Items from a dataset
◆ ◆ ◆ ◆ ◆

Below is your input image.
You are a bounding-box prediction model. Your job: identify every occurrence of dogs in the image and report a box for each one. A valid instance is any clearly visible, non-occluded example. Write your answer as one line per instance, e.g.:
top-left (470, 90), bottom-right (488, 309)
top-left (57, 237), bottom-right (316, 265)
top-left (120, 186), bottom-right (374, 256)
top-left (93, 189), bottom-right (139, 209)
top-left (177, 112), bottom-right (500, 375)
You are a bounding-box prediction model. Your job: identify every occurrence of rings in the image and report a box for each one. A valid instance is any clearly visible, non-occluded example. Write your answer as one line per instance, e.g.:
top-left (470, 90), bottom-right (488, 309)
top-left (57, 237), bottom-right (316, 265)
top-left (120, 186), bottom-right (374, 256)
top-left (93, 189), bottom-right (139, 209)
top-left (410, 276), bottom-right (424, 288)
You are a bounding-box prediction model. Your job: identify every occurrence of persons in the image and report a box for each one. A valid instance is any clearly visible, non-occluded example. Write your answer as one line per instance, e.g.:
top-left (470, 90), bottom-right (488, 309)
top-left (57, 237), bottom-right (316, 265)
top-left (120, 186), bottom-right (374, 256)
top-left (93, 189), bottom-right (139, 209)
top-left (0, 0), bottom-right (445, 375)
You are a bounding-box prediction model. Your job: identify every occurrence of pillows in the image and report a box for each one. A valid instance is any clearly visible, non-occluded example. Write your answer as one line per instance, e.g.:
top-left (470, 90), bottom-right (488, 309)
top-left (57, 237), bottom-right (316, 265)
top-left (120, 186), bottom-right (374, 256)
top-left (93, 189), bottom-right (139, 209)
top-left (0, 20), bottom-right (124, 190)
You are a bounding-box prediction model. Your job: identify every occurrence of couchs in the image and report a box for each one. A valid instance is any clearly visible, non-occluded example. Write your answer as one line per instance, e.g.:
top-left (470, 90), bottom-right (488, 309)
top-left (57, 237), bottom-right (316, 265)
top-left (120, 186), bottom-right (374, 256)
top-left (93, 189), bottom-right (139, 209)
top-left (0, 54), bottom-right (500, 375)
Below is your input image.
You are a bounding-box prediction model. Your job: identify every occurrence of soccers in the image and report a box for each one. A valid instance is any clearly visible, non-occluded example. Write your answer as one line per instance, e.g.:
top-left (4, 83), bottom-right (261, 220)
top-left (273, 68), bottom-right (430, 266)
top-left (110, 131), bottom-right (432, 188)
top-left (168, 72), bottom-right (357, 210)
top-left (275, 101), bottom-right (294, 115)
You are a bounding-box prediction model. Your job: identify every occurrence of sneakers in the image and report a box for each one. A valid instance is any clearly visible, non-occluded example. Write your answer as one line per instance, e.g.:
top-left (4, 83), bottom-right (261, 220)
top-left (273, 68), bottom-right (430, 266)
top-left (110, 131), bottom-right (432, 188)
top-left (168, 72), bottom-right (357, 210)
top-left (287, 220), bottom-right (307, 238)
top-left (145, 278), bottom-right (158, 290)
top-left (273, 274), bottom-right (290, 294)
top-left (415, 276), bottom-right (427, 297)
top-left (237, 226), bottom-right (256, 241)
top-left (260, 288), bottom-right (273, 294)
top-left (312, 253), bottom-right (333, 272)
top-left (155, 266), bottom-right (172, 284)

◆ ◆ ◆ ◆ ◆

• _Set exercise_: Reproduce all of the records above verbatim, line for line.

• _Finished answer_:
Below is your input image.
You are a bounding-box prediction model. Your job: identify every occurrence of dogs in the image and report a box for each one. A valid instance is any clearly visible, non-occluded example. Write your answer as one line per instance, e.g.:
top-left (470, 90), bottom-right (488, 309)
top-left (57, 237), bottom-right (316, 265)
top-left (120, 186), bottom-right (374, 256)
top-left (93, 189), bottom-right (139, 209)
top-left (177, 112), bottom-right (500, 375)
You are a bounding-box prediction model. Your job: identify every occurrence of rings in the image and report a box for each one. A valid instance is any clearly visible, non-occluded example. Write your answer as one line per instance, e.g.:
top-left (470, 90), bottom-right (488, 309)
top-left (57, 237), bottom-right (316, 265)
top-left (120, 186), bottom-right (374, 256)
top-left (93, 189), bottom-right (139, 209)
top-left (410, 276), bottom-right (424, 288)
You are a bounding-box prediction model. Your job: identify every occurrence of persons in the image and report a box for each one. A valid instance is any clearly visible, non-occluded example. Write your answer as one line per instance, e.g.:
top-left (470, 90), bottom-right (488, 309)
top-left (57, 237), bottom-right (316, 265)
top-left (120, 186), bottom-right (374, 256)
top-left (93, 189), bottom-right (139, 209)
top-left (0, 0), bottom-right (445, 375)
You are a bounding-box prediction model. Your job: identify every occurrence of pillows in the image and report a box for each one. A valid instance is any clearly visible, non-occluded example. Write your answer as one line per instance, e.g.:
top-left (470, 90), bottom-right (488, 309)
top-left (57, 237), bottom-right (316, 265)
top-left (120, 186), bottom-right (374, 256)
top-left (93, 189), bottom-right (139, 209)
top-left (0, 20), bottom-right (124, 190)
You are a bounding-box prediction model. Your job: identify every occurrence of couchs in the image and report a box for each one. A valid instance is any clearly visible, non-occluded example. Write your answer as one line per instance, e.g.:
top-left (470, 90), bottom-right (488, 309)
top-left (57, 237), bottom-right (316, 265)
top-left (120, 186), bottom-right (374, 256)
top-left (93, 189), bottom-right (139, 209)
top-left (0, 54), bottom-right (500, 375)
Below is your input image.
You are a bounding-box prediction model. Your job: identify every occurrence of soccers in the image and report a box for each one. A valid instance is any clearly visible, non-occluded example. Write your answer as one line per instance, e.g.:
top-left (4, 83), bottom-right (261, 220)
top-left (273, 68), bottom-right (430, 266)
top-left (110, 131), bottom-right (432, 188)
top-left (168, 72), bottom-right (357, 210)
top-left (275, 101), bottom-right (294, 115)
You are a bounding-box prediction model. Your job: identify every occurrence of sneakers in the image and report a box for each one. A valid instance is any clearly visible, non-occluded example. Write your answer as one line per instance, e.g.:
top-left (4, 83), bottom-right (261, 220)
top-left (273, 68), bottom-right (430, 266)
top-left (110, 131), bottom-right (432, 188)
top-left (168, 72), bottom-right (357, 210)
top-left (287, 220), bottom-right (307, 238)
top-left (145, 278), bottom-right (158, 290)
top-left (273, 274), bottom-right (290, 294)
top-left (415, 276), bottom-right (427, 297)
top-left (237, 226), bottom-right (256, 241)
top-left (260, 288), bottom-right (273, 294)
top-left (312, 253), bottom-right (333, 272)
top-left (155, 266), bottom-right (172, 284)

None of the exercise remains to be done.